Exercise inputs:
* start *
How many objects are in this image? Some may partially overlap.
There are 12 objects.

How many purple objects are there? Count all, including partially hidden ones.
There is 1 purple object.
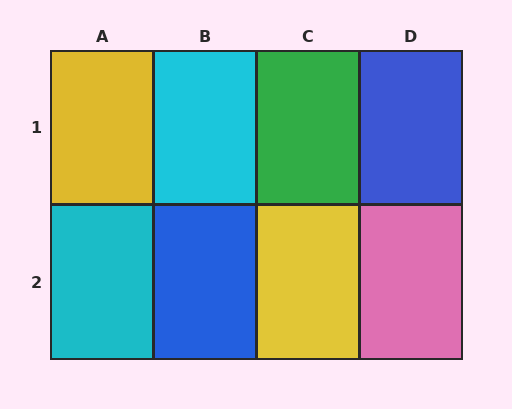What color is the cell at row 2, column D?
Pink.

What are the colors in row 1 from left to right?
Yellow, cyan, green, blue.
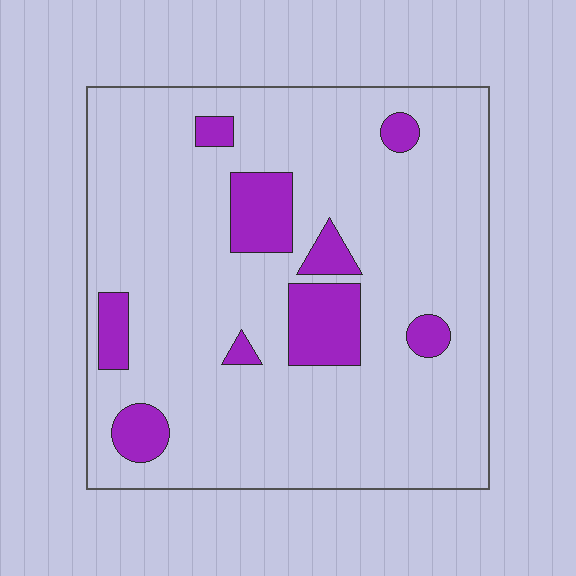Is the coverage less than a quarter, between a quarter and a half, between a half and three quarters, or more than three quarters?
Less than a quarter.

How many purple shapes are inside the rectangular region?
9.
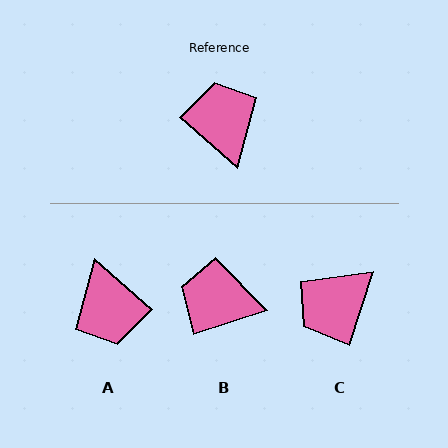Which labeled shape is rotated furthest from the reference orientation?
A, about 180 degrees away.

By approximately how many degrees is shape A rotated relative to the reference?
Approximately 180 degrees counter-clockwise.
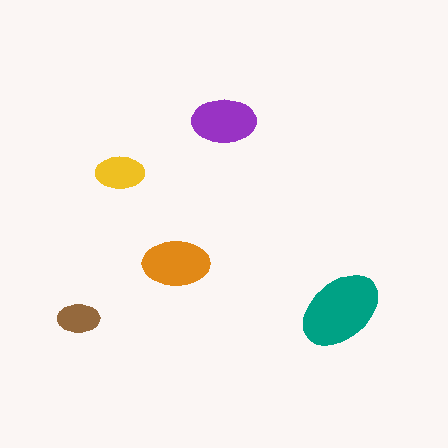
* end *
What needs to be done: The lines to repeat start at the one holding "What color is the cell at row 2, column D?" and run through the last line of the records above; write them out exactly, both ends included, but not the pictures.

Response:
What color is the cell at row 2, column D?
Pink.

What are the colors in row 1 from left to right?
Yellow, cyan, green, blue.
Is the coverage less than a quarter, between a quarter and a half, between a half and three quarters, or more than three quarters?
Less than a quarter.

How many purple shapes are inside the rectangular region?
9.
Which labeled shape is rotated furthest from the reference orientation?
A, about 180 degrees away.

By approximately how many degrees is shape A rotated relative to the reference?
Approximately 180 degrees counter-clockwise.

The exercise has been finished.